Given task: Could you give the stretch from the start of the data through the line containing "Your job is to mark all cars" again, substituting "labeler" for "annotator" and leaving everything else unchanged?

________________

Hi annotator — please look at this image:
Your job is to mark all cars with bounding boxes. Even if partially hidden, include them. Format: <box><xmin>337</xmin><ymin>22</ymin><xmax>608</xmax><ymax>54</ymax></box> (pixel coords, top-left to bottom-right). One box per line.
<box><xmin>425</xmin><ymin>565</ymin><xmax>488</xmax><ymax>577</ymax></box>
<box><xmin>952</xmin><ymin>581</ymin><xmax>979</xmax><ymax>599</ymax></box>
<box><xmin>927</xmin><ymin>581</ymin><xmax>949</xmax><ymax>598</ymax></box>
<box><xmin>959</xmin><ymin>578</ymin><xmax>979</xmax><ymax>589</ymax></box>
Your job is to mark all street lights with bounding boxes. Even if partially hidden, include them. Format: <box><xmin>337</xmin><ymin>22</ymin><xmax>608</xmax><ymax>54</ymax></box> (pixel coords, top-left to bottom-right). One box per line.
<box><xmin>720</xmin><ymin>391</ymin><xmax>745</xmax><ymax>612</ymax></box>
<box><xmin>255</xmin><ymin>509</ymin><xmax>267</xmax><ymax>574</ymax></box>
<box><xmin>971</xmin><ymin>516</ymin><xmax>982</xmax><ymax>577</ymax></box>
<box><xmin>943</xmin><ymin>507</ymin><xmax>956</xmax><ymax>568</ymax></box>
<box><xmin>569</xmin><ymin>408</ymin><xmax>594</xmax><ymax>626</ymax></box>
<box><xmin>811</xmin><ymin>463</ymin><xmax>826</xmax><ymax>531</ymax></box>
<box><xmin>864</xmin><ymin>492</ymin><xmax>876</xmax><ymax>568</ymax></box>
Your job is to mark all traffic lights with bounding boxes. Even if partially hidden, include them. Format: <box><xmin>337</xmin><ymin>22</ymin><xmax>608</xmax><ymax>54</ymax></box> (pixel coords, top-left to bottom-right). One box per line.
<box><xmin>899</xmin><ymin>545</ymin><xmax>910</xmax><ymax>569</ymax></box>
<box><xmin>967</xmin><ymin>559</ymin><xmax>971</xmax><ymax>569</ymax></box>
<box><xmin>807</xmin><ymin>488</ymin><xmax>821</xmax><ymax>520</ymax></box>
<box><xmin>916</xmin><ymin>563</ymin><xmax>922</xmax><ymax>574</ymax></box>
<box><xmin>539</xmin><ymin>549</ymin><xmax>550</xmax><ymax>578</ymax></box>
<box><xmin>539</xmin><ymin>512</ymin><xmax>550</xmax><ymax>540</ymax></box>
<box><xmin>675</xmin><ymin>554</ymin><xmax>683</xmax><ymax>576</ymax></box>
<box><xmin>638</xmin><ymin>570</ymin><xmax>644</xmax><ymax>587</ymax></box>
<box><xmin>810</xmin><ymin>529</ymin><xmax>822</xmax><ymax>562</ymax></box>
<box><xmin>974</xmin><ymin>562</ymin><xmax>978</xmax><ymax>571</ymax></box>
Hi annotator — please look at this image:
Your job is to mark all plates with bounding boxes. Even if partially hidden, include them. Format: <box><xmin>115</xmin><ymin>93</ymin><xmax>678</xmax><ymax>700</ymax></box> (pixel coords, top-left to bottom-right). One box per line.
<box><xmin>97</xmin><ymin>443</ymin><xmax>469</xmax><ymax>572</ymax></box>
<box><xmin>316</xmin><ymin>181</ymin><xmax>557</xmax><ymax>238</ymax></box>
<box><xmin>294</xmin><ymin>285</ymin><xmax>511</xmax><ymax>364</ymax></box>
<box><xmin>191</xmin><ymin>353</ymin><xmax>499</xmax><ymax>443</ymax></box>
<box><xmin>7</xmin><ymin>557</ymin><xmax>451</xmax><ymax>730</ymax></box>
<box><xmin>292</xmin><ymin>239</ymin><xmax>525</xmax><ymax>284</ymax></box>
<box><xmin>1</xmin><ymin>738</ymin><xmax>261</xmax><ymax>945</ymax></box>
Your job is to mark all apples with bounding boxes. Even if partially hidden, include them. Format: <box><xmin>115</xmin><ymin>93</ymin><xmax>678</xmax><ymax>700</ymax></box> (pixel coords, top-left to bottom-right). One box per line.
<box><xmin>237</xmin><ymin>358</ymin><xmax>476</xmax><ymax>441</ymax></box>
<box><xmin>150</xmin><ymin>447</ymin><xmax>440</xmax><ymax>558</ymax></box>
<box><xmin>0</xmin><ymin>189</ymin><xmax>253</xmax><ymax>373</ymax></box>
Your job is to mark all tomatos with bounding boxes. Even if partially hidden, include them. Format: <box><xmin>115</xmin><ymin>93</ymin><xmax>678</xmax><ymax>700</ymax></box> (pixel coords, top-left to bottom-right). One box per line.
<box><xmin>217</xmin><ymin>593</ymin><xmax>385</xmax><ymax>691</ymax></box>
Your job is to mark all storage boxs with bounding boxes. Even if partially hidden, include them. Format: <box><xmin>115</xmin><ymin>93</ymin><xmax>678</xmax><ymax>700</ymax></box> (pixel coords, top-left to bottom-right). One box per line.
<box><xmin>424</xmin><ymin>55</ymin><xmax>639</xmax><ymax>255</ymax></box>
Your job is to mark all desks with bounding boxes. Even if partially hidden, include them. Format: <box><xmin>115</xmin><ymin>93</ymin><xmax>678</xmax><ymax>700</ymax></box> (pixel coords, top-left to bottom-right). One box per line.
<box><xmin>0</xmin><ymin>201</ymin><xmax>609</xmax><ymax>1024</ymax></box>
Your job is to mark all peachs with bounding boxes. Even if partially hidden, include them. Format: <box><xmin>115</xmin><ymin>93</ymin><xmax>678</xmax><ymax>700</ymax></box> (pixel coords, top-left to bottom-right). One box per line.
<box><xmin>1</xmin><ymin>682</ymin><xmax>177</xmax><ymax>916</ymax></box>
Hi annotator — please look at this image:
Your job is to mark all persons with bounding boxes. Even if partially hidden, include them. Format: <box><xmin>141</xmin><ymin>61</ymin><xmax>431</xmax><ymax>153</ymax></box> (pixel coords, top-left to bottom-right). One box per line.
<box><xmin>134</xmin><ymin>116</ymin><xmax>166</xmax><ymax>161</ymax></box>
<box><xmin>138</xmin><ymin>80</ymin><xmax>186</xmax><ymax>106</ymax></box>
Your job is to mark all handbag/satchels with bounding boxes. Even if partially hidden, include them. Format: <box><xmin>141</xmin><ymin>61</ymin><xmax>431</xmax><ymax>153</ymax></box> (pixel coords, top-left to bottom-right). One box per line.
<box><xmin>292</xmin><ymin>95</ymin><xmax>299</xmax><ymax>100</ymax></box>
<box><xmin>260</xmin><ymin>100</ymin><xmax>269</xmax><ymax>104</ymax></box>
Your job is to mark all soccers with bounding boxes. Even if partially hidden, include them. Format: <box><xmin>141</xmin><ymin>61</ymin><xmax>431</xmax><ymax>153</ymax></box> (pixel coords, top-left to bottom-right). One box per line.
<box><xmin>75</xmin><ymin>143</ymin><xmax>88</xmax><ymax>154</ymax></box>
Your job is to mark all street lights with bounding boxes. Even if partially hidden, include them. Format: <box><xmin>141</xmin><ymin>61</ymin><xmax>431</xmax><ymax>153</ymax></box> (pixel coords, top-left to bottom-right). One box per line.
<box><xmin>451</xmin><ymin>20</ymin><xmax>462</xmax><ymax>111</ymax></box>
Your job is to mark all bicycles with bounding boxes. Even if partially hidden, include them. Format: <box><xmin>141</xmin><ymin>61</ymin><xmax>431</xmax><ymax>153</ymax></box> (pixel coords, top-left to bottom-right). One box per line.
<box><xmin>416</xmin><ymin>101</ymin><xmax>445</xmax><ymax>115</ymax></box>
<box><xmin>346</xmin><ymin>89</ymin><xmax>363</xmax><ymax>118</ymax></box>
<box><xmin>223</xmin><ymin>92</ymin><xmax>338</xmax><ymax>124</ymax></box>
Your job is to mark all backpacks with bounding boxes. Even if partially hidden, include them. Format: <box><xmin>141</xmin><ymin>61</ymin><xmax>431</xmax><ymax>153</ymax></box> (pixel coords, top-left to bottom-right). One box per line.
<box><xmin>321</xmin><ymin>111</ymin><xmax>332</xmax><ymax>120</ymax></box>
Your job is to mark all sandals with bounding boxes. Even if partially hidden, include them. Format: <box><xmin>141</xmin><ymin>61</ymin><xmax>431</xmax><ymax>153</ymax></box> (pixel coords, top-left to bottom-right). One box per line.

________________

Task answer:
Hi labeler — please look at this image:
Your job is to mark all cars with bounding boxes. Even if partially hidden, include them. Format: <box><xmin>337</xmin><ymin>22</ymin><xmax>608</xmax><ymax>54</ymax></box> (pixel coords, top-left to bottom-right). One box per line.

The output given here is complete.